**Provided data**
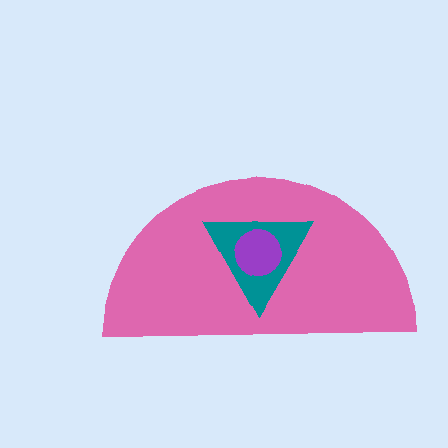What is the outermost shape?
The pink semicircle.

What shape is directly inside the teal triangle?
The purple circle.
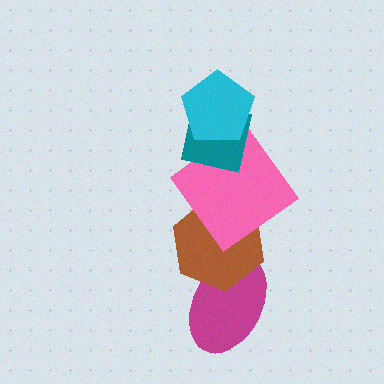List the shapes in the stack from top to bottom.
From top to bottom: the cyan pentagon, the teal square, the pink diamond, the brown hexagon, the magenta ellipse.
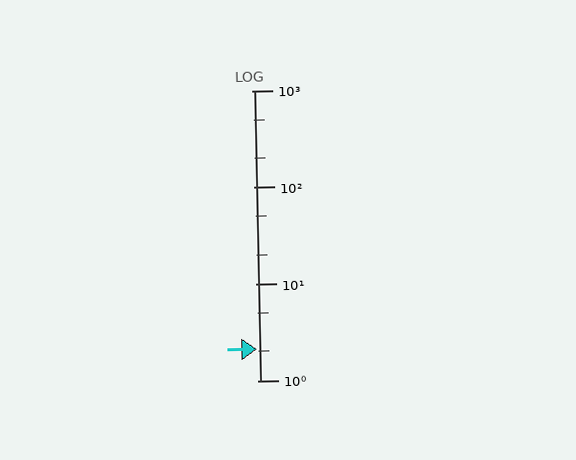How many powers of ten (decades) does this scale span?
The scale spans 3 decades, from 1 to 1000.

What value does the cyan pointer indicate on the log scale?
The pointer indicates approximately 2.1.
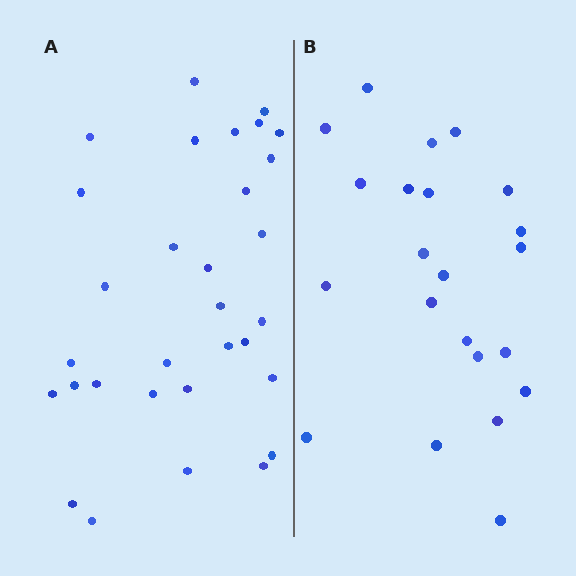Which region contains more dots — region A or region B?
Region A (the left region) has more dots.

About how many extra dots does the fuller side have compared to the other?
Region A has roughly 8 or so more dots than region B.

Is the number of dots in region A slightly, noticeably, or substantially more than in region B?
Region A has noticeably more, but not dramatically so. The ratio is roughly 1.4 to 1.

**What you have to do**
Give an exact reproduction of every line, leaving out any picture.

**Exercise solution**
What is the outermost shape?
The pink semicircle.

What shape is directly inside the teal triangle?
The purple circle.
List the shapes in the stack from top to bottom.
From top to bottom: the cyan pentagon, the teal square, the pink diamond, the brown hexagon, the magenta ellipse.
How many powers of ten (decades) does this scale span?
The scale spans 3 decades, from 1 to 1000.

What value does the cyan pointer indicate on the log scale?
The pointer indicates approximately 2.1.
Which region contains more dots — region A or region B?
Region A (the left region) has more dots.

About how many extra dots does the fuller side have compared to the other?
Region A has roughly 8 or so more dots than region B.

Is the number of dots in region A slightly, noticeably, or substantially more than in region B?
Region A has noticeably more, but not dramatically so. The ratio is roughly 1.4 to 1.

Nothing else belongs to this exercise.